_What you have to do_
Starting with the line that includes "Is the brown circle inside the green arrow?", write out every remaining line of the records below exactly as it appears, leaving out any images.

[Question entries about shapes]
+ + +

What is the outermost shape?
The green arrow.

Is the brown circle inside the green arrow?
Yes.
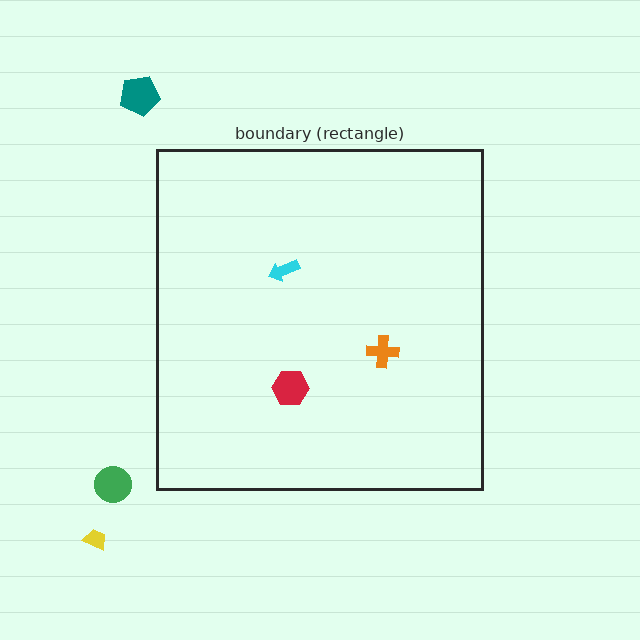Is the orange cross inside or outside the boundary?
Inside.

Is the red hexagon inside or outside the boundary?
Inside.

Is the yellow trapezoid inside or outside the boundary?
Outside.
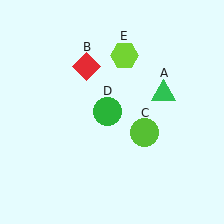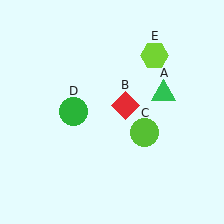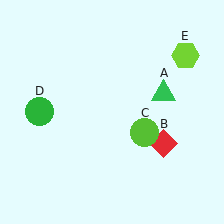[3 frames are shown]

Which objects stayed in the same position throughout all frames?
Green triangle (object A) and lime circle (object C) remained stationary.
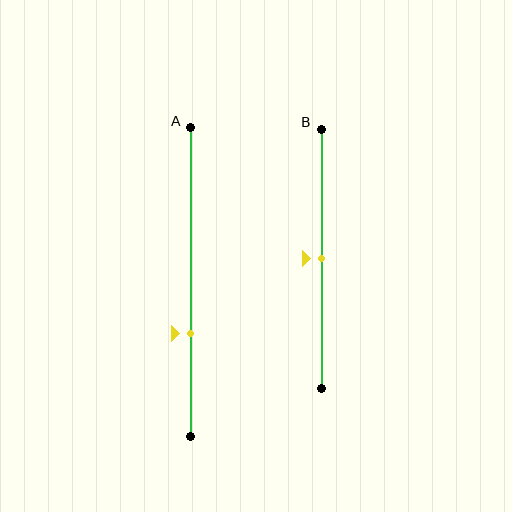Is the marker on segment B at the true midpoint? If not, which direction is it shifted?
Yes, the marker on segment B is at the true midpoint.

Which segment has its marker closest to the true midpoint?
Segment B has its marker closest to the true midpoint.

+ + +

_Solution to the exercise_
Is the brown circle inside the green arrow?
Yes.
Is the orange cross inside or outside the boundary?
Inside.

Is the red hexagon inside or outside the boundary?
Inside.

Is the yellow trapezoid inside or outside the boundary?
Outside.
[3 frames are shown]

Which objects stayed in the same position throughout all frames?
Green triangle (object A) and lime circle (object C) remained stationary.
Is the marker on segment B at the true midpoint? If not, which direction is it shifted?
Yes, the marker on segment B is at the true midpoint.

Which segment has its marker closest to the true midpoint?
Segment B has its marker closest to the true midpoint.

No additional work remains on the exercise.